▶ **INPUT DATA**
_ _ _

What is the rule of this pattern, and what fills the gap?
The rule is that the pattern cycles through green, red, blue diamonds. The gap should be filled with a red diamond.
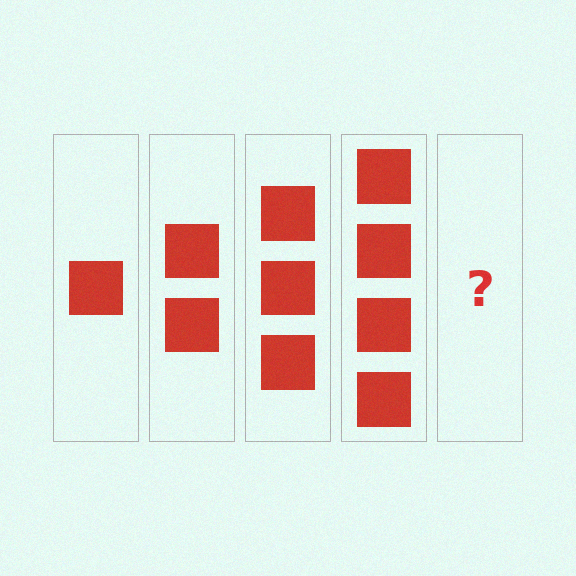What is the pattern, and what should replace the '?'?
The pattern is that each step adds one more square. The '?' should be 5 squares.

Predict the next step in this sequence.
The next step is 5 squares.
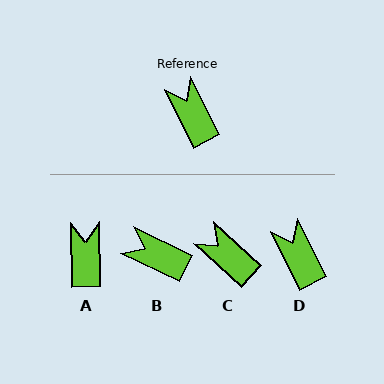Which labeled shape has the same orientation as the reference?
D.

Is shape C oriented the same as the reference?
No, it is off by about 21 degrees.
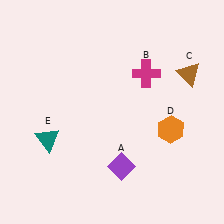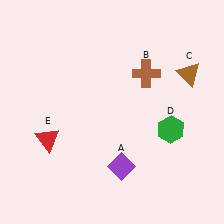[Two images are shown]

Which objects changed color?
B changed from magenta to brown. D changed from orange to green. E changed from teal to red.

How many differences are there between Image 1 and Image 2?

_ _ _

▶ **WHAT TO WORK ON**
No pictures belong in the copy: reproduce exactly the lines above from the one that contains "Is shape C oriented" through the last line of the entries.

▶ **FINISHED EXERCISE**
Is shape C oriented the same as the reference?
No, it is off by about 21 degrees.
[Two images are shown]

Which objects changed color?
B changed from magenta to brown. D changed from orange to green. E changed from teal to red.

How many differences are there between Image 1 and Image 2?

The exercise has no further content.